Start of Data listing

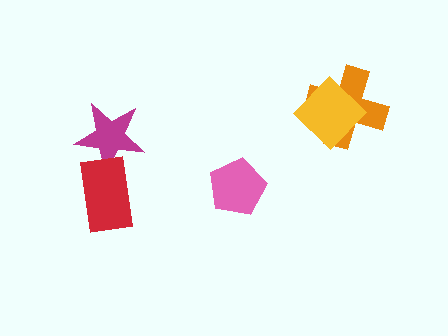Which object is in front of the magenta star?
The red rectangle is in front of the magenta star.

End of Data listing
Start of Data listing

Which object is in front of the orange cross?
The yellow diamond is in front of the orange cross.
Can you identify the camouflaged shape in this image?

End of Data listing
Start of Data listing

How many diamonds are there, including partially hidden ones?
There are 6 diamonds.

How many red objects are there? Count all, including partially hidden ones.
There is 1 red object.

End of Data listing

▶ Goal:
Quote only the lines running from the line that holds "Which object is in front of the orange cross?" to the line that holds "Can you identify", both ends included.

▶ Expected answer:
Which object is in front of the orange cross?
The yellow diamond is in front of the orange cross.
Can you identify the camouflaged shape in this image?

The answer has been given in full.